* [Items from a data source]
▽
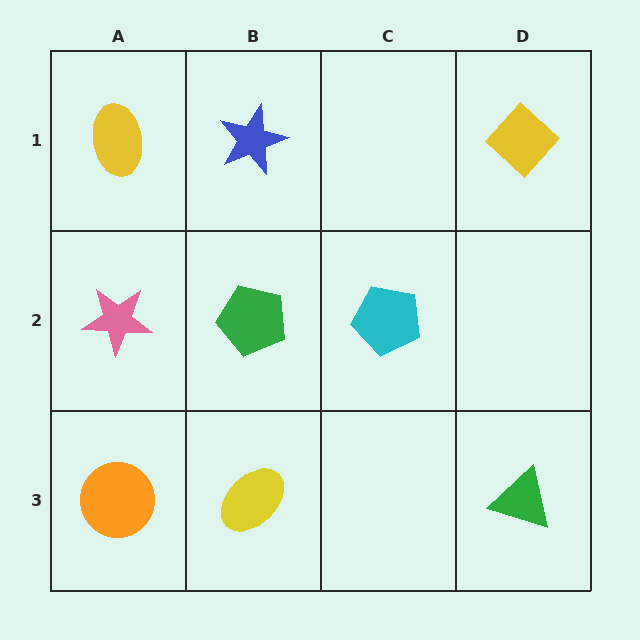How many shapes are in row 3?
3 shapes.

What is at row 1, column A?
A yellow ellipse.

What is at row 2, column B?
A green pentagon.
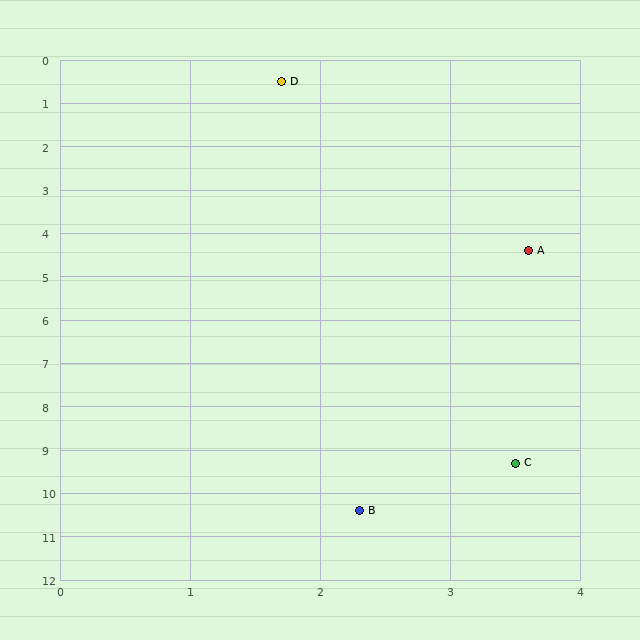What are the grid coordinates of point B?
Point B is at approximately (2.3, 10.4).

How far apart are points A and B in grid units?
Points A and B are about 6.1 grid units apart.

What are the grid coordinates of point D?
Point D is at approximately (1.7, 0.5).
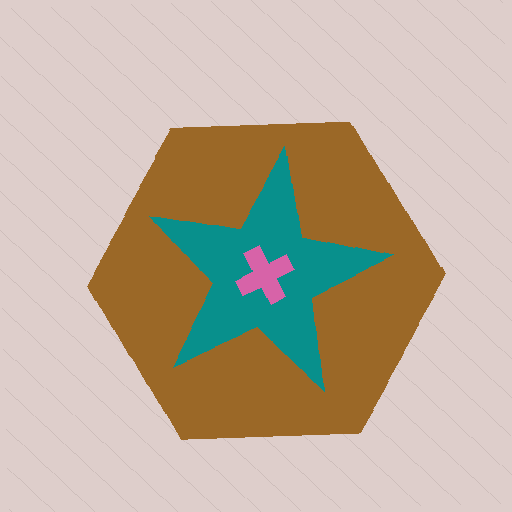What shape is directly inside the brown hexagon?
The teal star.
△
* [Set exercise] Without the pictures, repeat exactly the lines running from the line containing "What are the grid coordinates of point D?" through the end of the data, both ends included.

* [Exercise output]
What are the grid coordinates of point D?
Point D is at approximately (1.7, 0.5).
What shape is directly inside the brown hexagon?
The teal star.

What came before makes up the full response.